→ **Required work**: Each entry below is to be printed verbatim.

→ **Available data**:
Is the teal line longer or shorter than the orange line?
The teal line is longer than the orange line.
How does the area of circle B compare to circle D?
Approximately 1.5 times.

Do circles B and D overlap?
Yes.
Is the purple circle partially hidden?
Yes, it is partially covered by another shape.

→ **Result of this task**:
Is the teal line longer or shorter than the orange line?
The teal line is longer than the orange line.
How does the area of circle B compare to circle D?
Approximately 1.5 times.

Do circles B and D overlap?
Yes.
Is the purple circle partially hidden?
Yes, it is partially covered by another shape.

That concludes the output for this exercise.